Stated problem. Begin at the line containing "Which object is farthest" and give again every line to the end of the records, exactly, without the pictures.

-- start Data records --

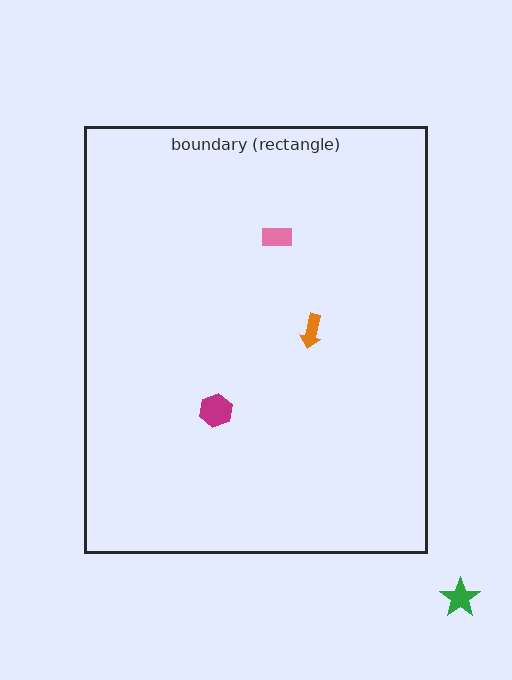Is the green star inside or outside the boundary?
Outside.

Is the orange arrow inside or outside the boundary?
Inside.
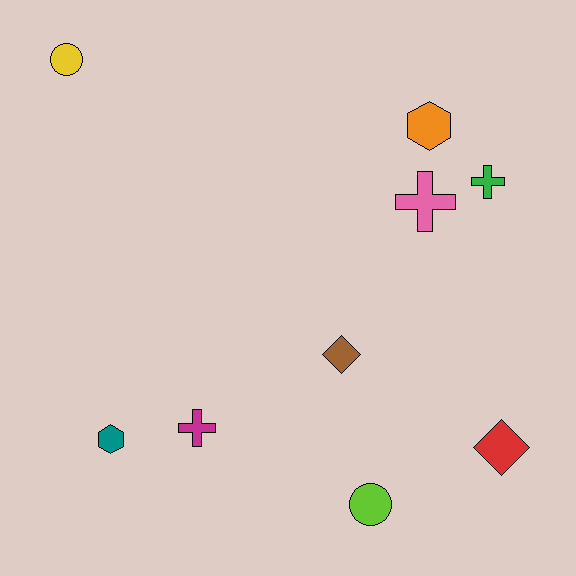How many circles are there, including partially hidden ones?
There are 2 circles.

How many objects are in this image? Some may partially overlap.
There are 9 objects.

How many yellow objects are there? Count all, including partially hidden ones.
There is 1 yellow object.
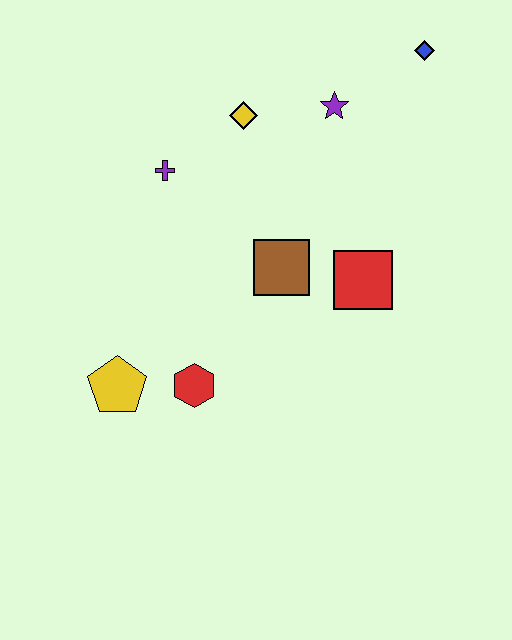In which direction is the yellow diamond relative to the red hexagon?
The yellow diamond is above the red hexagon.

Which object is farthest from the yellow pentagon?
The blue diamond is farthest from the yellow pentagon.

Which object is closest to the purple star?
The yellow diamond is closest to the purple star.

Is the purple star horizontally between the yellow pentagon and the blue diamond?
Yes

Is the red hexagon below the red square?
Yes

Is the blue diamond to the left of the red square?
No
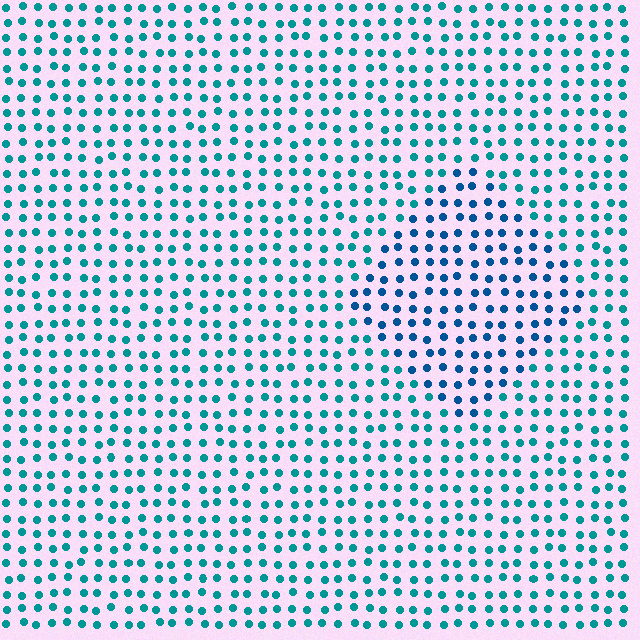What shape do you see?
I see a diamond.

-- end Data records --

Result of the task.
Which object is farthest from the yellow pentagon?
The blue diamond is farthest from the yellow pentagon.

Which object is closest to the purple star?
The yellow diamond is closest to the purple star.

Is the purple star horizontally between the yellow pentagon and the blue diamond?
Yes

Is the red hexagon below the red square?
Yes

Is the blue diamond to the left of the red square?
No
What shape do you see?
I see a diamond.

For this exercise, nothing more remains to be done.